Records to use:
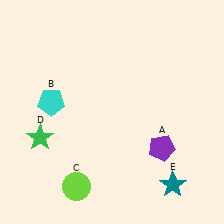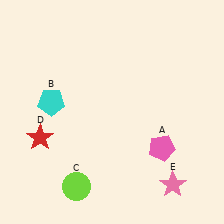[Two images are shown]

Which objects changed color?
A changed from purple to pink. D changed from green to red. E changed from teal to pink.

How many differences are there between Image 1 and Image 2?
There are 3 differences between the two images.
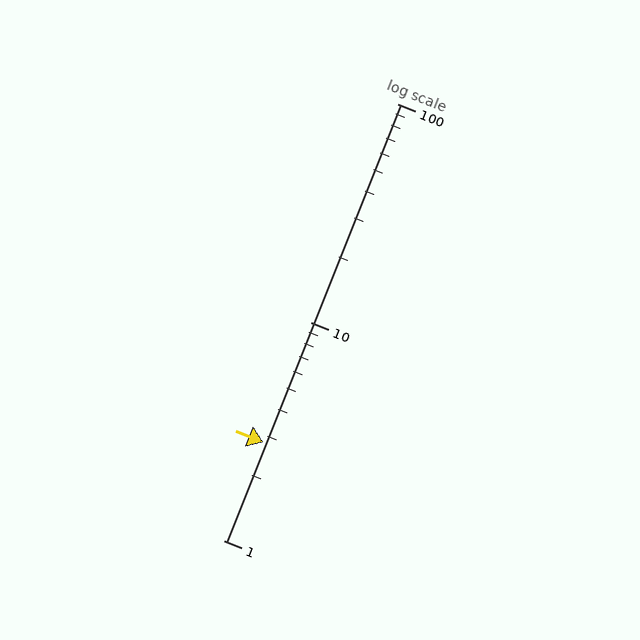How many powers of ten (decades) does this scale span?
The scale spans 2 decades, from 1 to 100.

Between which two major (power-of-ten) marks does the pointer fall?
The pointer is between 1 and 10.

What you need to do:
Skip the pictures and copy exactly the lines from the one containing "How many powers" through the end of the material, both ends included.

The completed task:
How many powers of ten (decades) does this scale span?
The scale spans 2 decades, from 1 to 100.

Between which two major (power-of-ten) marks does the pointer fall?
The pointer is between 1 and 10.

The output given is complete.